What is asked:
Keep the images out and copy every entry below exactly.

══════════════════════════════

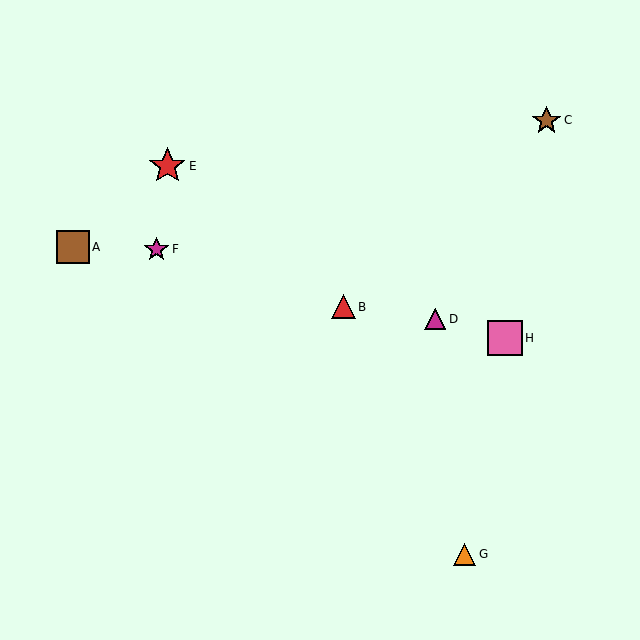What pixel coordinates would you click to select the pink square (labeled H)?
Click at (505, 338) to select the pink square H.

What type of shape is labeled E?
Shape E is a red star.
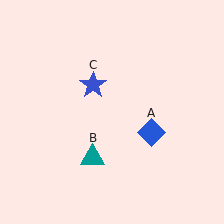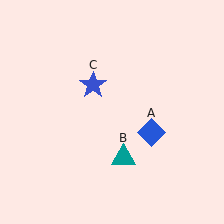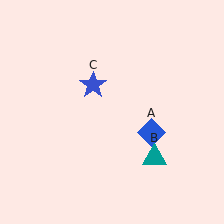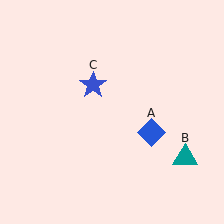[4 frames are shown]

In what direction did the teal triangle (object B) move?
The teal triangle (object B) moved right.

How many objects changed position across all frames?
1 object changed position: teal triangle (object B).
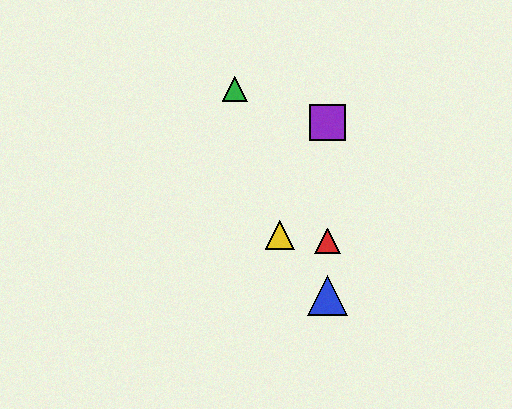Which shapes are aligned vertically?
The red triangle, the blue triangle, the purple square are aligned vertically.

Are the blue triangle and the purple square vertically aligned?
Yes, both are at x≈328.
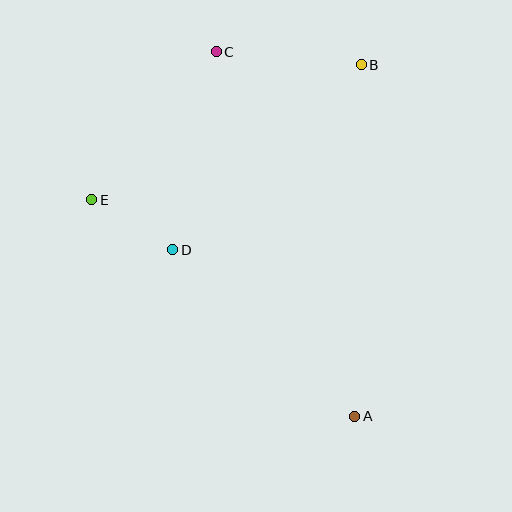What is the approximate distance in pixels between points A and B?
The distance between A and B is approximately 352 pixels.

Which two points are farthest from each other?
Points A and C are farthest from each other.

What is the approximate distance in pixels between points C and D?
The distance between C and D is approximately 203 pixels.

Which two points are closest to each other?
Points D and E are closest to each other.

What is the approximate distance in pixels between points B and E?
The distance between B and E is approximately 301 pixels.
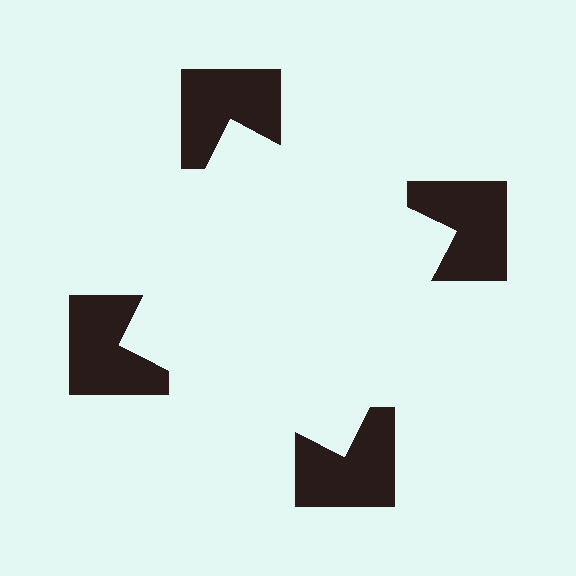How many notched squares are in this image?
There are 4 — one at each vertex of the illusory square.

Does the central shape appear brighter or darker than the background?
It typically appears slightly brighter than the background, even though no actual brightness change is drawn.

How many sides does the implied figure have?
4 sides.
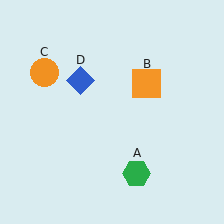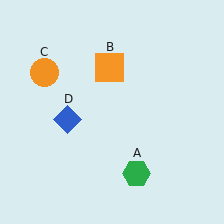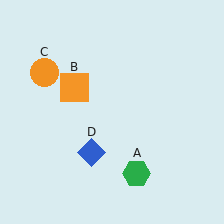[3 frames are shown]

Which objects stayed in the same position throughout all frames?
Green hexagon (object A) and orange circle (object C) remained stationary.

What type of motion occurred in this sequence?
The orange square (object B), blue diamond (object D) rotated counterclockwise around the center of the scene.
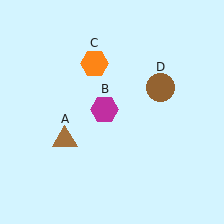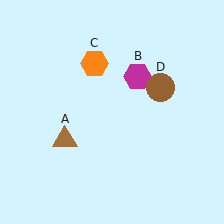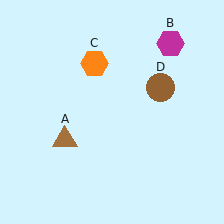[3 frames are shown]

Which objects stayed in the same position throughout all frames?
Brown triangle (object A) and orange hexagon (object C) and brown circle (object D) remained stationary.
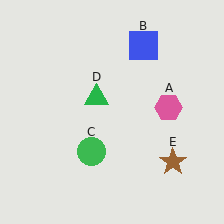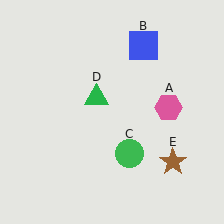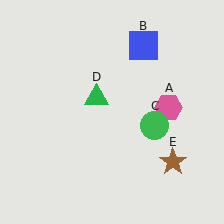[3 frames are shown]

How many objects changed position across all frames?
1 object changed position: green circle (object C).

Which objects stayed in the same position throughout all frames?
Pink hexagon (object A) and blue square (object B) and green triangle (object D) and brown star (object E) remained stationary.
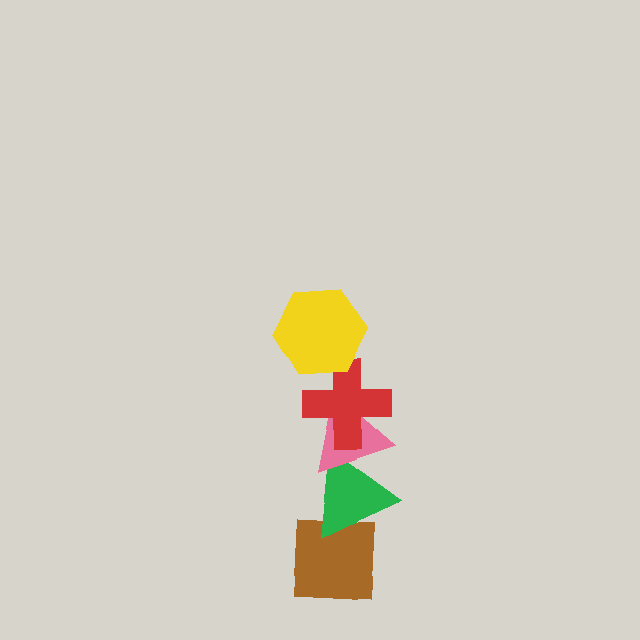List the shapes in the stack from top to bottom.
From top to bottom: the yellow hexagon, the red cross, the pink triangle, the green triangle, the brown square.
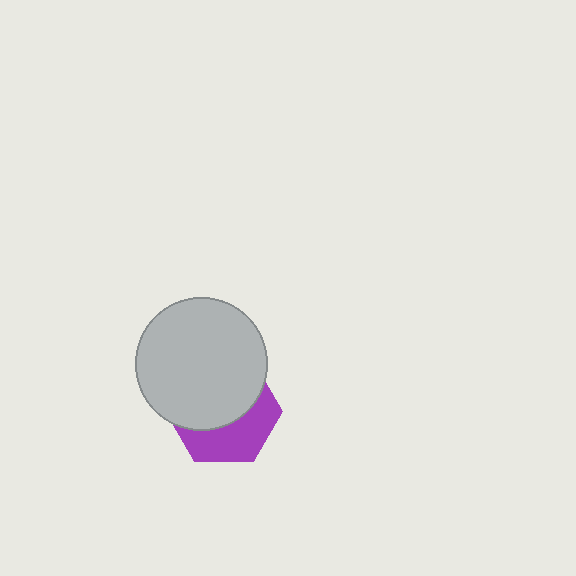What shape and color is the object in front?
The object in front is a light gray circle.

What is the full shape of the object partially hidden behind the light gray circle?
The partially hidden object is a purple hexagon.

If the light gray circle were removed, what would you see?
You would see the complete purple hexagon.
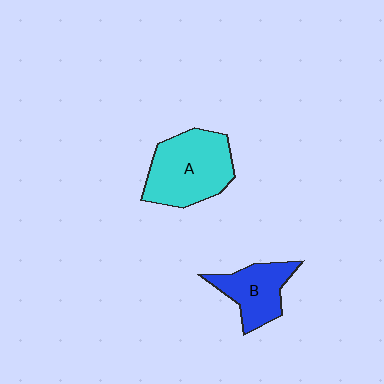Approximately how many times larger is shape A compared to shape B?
Approximately 1.6 times.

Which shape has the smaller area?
Shape B (blue).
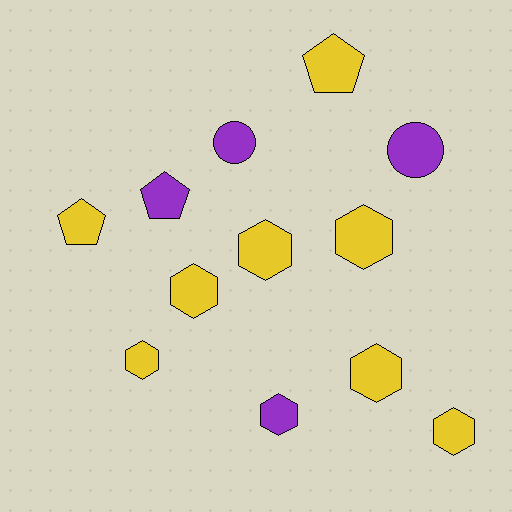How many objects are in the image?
There are 12 objects.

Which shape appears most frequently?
Hexagon, with 7 objects.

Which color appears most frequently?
Yellow, with 8 objects.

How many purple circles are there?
There are 2 purple circles.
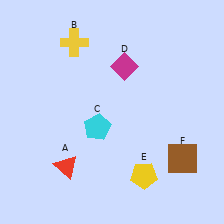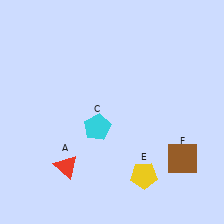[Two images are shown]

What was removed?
The yellow cross (B), the magenta diamond (D) were removed in Image 2.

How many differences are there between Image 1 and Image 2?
There are 2 differences between the two images.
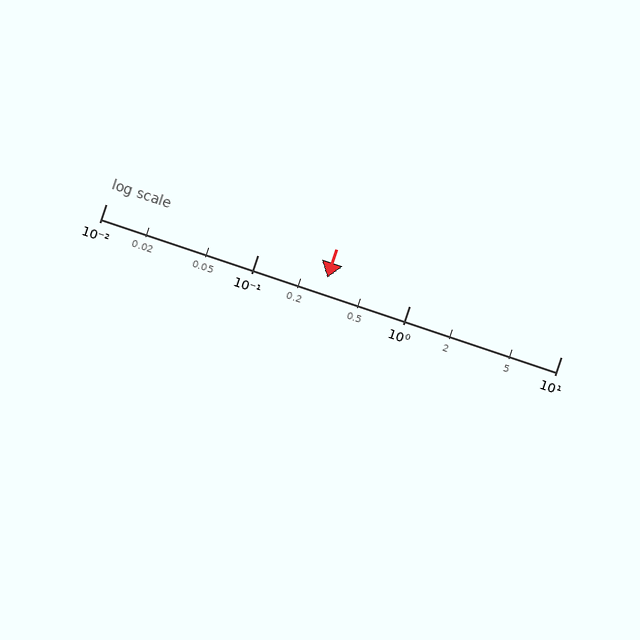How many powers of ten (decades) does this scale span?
The scale spans 3 decades, from 0.01 to 10.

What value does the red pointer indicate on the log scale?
The pointer indicates approximately 0.29.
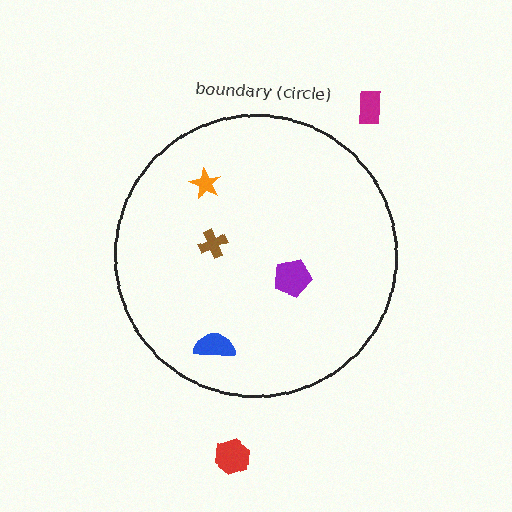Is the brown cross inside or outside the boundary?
Inside.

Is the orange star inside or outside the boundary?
Inside.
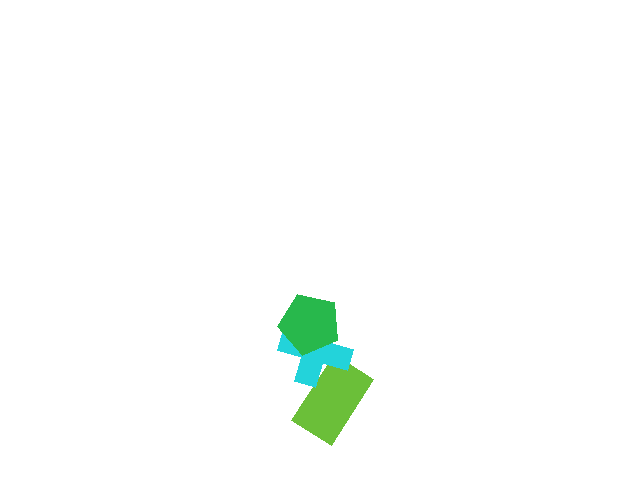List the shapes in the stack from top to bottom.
From top to bottom: the green pentagon, the cyan cross, the lime rectangle.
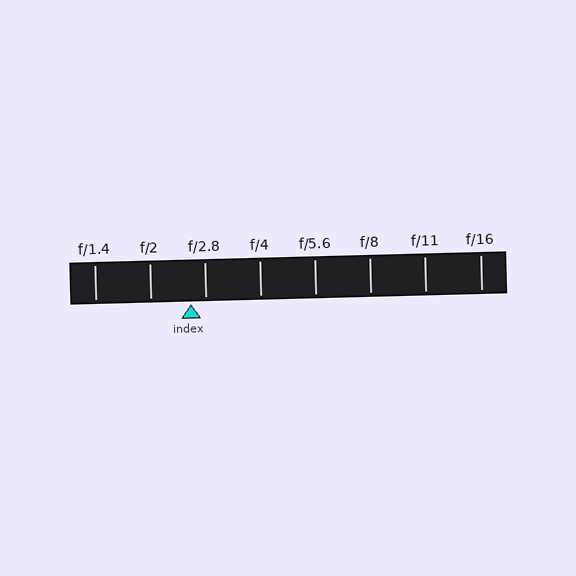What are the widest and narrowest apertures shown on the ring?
The widest aperture shown is f/1.4 and the narrowest is f/16.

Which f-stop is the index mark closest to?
The index mark is closest to f/2.8.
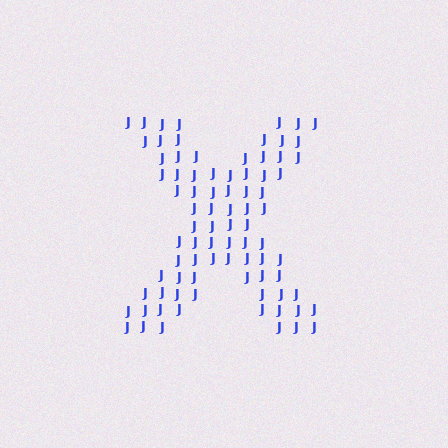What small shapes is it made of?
It is made of small letter J's.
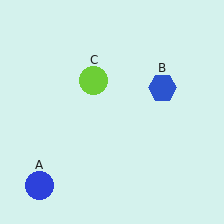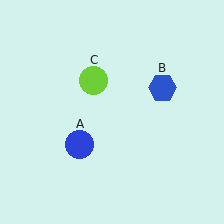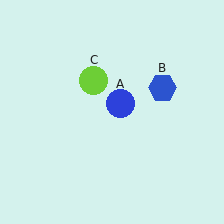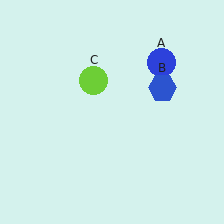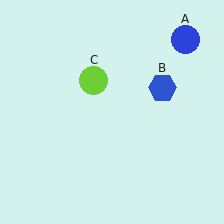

══════════════════════════════

Correct result:
What pixel coordinates would you click to select the pink square (labeled H)?
Click at (505, 338) to select the pink square H.

What type of shape is labeled E?
Shape E is a red star.
[4 frames are shown]

In what direction did the teal triangle (object B) move?
The teal triangle (object B) moved right.

How many objects changed position across all frames?
1 object changed position: teal triangle (object B).
Which shapes are aligned vertically?
The red triangle, the blue triangle, the purple square are aligned vertically.

Are the blue triangle and the purple square vertically aligned?
Yes, both are at x≈328.
What is the approximate distance in pixels between points A and B?
The distance between A and B is approximately 352 pixels.

Which two points are farthest from each other?
Points A and C are farthest from each other.

What is the approximate distance in pixels between points C and D?
The distance between C and D is approximately 203 pixels.

Which two points are closest to each other?
Points D and E are closest to each other.

What is the approximate distance in pixels between points B and E?
The distance between B and E is approximately 301 pixels.
How many notched squares are in this image?
There are 4 — one at each vertex of the illusory square.

Does the central shape appear brighter or darker than the background?
It typically appears slightly brighter than the background, even though no actual brightness change is drawn.

How many sides does the implied figure have?
4 sides.
[3 frames are shown]

Which objects stayed in the same position throughout all frames?
Green hexagon (object A) and orange circle (object C) remained stationary.

What type of motion occurred in this sequence?
The orange square (object B), blue diamond (object D) rotated counterclockwise around the center of the scene.
[3 frames are shown]

Which objects stayed in the same position throughout all frames?
Brown triangle (object A) and orange hexagon (object C) and brown circle (object D) remained stationary.
[3 frames are shown]

How many objects changed position across all frames?
1 object changed position: green circle (object C).

Which objects stayed in the same position throughout all frames?
Pink hexagon (object A) and blue square (object B) and green triangle (object D) and brown star (object E) remained stationary.
List the shapes in the stack from top to bottom.
From top to bottom: the yellow hexagon, the red cross, the pink triangle, the green triangle, the brown square.
What shape and color is the object in front?
The object in front is a light gray circle.

What is the full shape of the object partially hidden behind the light gray circle?
The partially hidden object is a purple hexagon.

If the light gray circle were removed, what would you see?
You would see the complete purple hexagon.
Approximately how many times larger is shape A compared to shape B?
Approximately 1.6 times.

Which shape has the smaller area?
Shape B (blue).
How many objects are in the image?
There are 12 objects.

Which shape appears most frequently?
Hexagon, with 7 objects.

Which color appears most frequently?
Yellow, with 8 objects.

How many purple circles are there?
There are 2 purple circles.
[Two images are shown]

What was removed?
The yellow cross (B), the magenta diamond (D) were removed in Image 2.

How many differences are there between Image 1 and Image 2?
There are 2 differences between the two images.
How many powers of ten (decades) does this scale span?
The scale spans 3 decades, from 0.01 to 10.

What value does the red pointer indicate on the log scale?
The pointer indicates approximately 0.29.
Is the brown cross inside or outside the boundary?
Inside.

Is the orange star inside or outside the boundary?
Inside.
List the shapes in the stack from top to bottom.
From top to bottom: the green pentagon, the cyan cross, the lime rectangle.
What are the widest and narrowest apertures shown on the ring?
The widest aperture shown is f/1.4 and the narrowest is f/16.

Which f-stop is the index mark closest to?
The index mark is closest to f/2.8.
What small shapes is it made of?
It is made of small letter J's.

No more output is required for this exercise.